* BEGIN Supplied material *

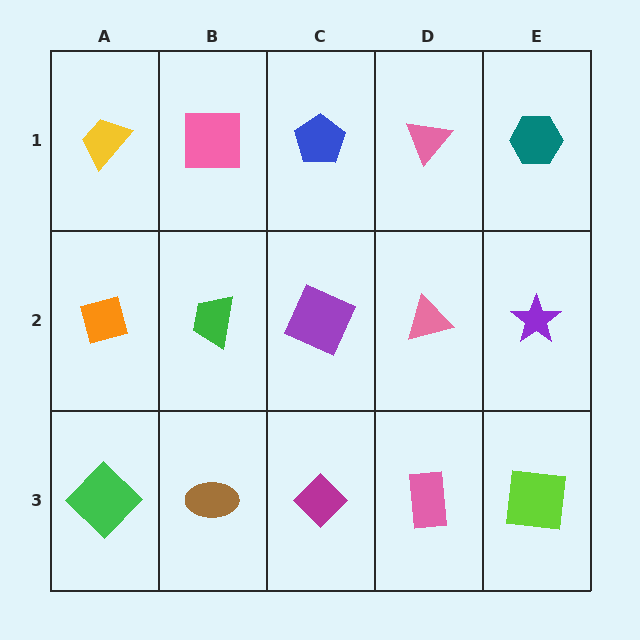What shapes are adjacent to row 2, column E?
A teal hexagon (row 1, column E), a lime square (row 3, column E), a pink triangle (row 2, column D).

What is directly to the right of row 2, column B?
A purple square.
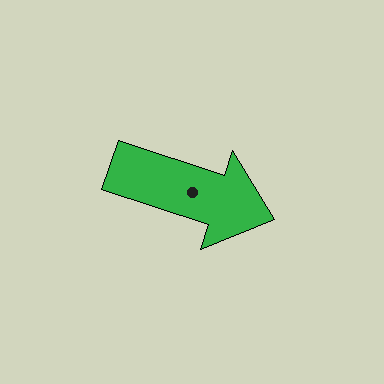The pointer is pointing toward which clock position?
Roughly 4 o'clock.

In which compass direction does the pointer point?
East.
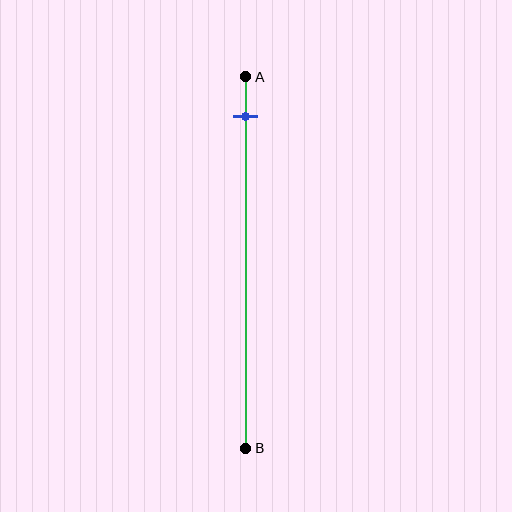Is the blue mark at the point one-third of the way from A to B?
No, the mark is at about 10% from A, not at the 33% one-third point.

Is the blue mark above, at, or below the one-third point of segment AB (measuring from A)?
The blue mark is above the one-third point of segment AB.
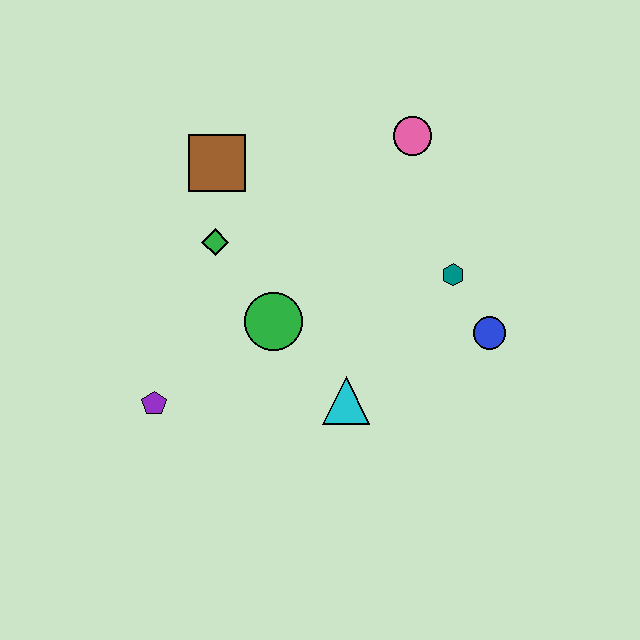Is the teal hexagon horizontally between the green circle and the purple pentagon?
No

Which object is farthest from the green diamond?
The blue circle is farthest from the green diamond.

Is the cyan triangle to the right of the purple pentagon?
Yes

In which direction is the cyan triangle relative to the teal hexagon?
The cyan triangle is below the teal hexagon.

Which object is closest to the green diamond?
The brown square is closest to the green diamond.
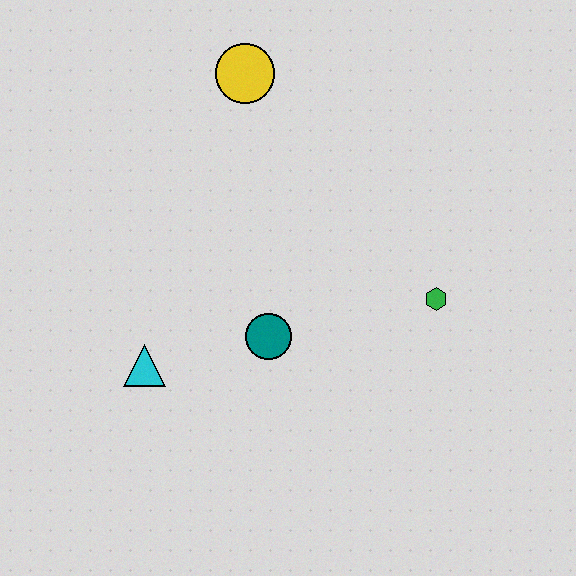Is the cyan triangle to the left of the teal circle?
Yes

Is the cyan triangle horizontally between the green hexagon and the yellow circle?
No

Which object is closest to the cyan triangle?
The teal circle is closest to the cyan triangle.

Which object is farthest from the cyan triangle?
The yellow circle is farthest from the cyan triangle.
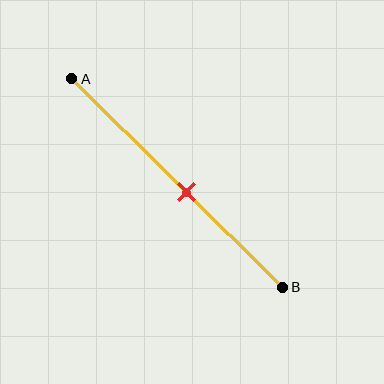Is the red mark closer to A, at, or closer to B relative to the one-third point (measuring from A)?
The red mark is closer to point B than the one-third point of segment AB.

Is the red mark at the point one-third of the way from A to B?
No, the mark is at about 55% from A, not at the 33% one-third point.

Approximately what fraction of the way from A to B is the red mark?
The red mark is approximately 55% of the way from A to B.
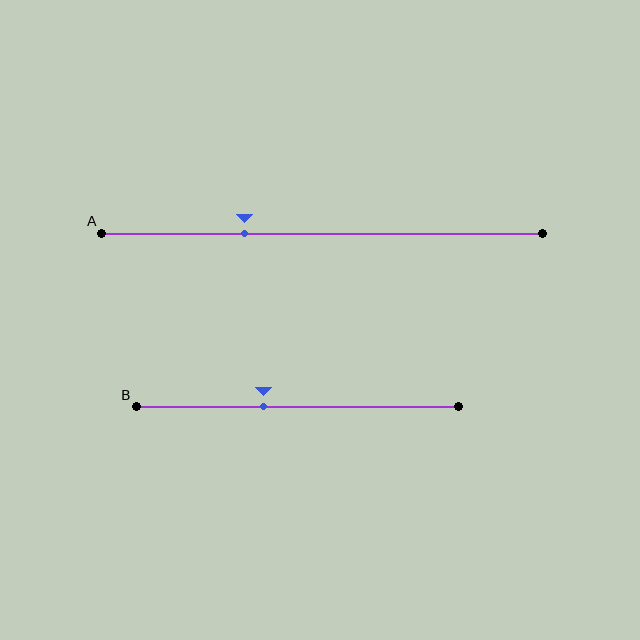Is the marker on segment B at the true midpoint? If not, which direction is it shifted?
No, the marker on segment B is shifted to the left by about 11% of the segment length.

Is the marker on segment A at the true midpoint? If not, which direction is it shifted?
No, the marker on segment A is shifted to the left by about 18% of the segment length.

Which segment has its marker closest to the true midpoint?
Segment B has its marker closest to the true midpoint.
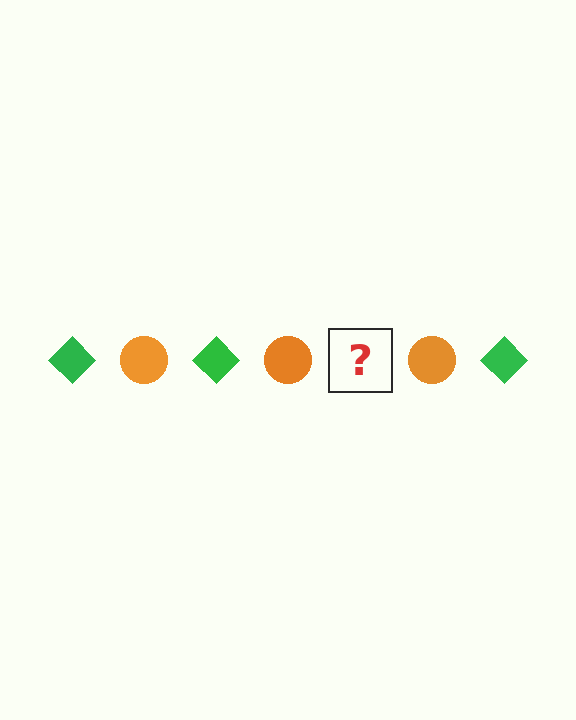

* END Supplied material *

• Task objective:
Lines from the one that contains "Is the blue mark above, at, or" through the last line of the data above are to be extracted exactly, with no pictures and no other lines.

• Response:
Is the blue mark above, at, or below the one-third point of segment AB (measuring from A)?
The blue mark is above the one-third point of segment AB.
Is the teal hexagon horizontally between the green circle and the purple pentagon?
No

Which object is farthest from the green diamond?
The blue circle is farthest from the green diamond.

Is the cyan triangle to the right of the purple pentagon?
Yes

In which direction is the cyan triangle relative to the teal hexagon?
The cyan triangle is below the teal hexagon.

Which object is closest to the green diamond?
The brown square is closest to the green diamond.
Is the cyan triangle to the left of the teal circle?
Yes

Is the cyan triangle horizontally between the green hexagon and the yellow circle?
No

Which object is closest to the cyan triangle?
The teal circle is closest to the cyan triangle.

Which object is farthest from the cyan triangle?
The yellow circle is farthest from the cyan triangle.
Is the red mark closer to A, at, or closer to B relative to the one-third point (measuring from A)?
The red mark is closer to point B than the one-third point of segment AB.

Is the red mark at the point one-third of the way from A to B?
No, the mark is at about 55% from A, not at the 33% one-third point.

Approximately what fraction of the way from A to B is the red mark?
The red mark is approximately 55% of the way from A to B.
Is the marker on segment B at the true midpoint? If not, which direction is it shifted?
No, the marker on segment B is shifted to the left by about 11% of the segment length.

Is the marker on segment A at the true midpoint? If not, which direction is it shifted?
No, the marker on segment A is shifted to the left by about 18% of the segment length.

Which segment has its marker closest to the true midpoint?
Segment B has its marker closest to the true midpoint.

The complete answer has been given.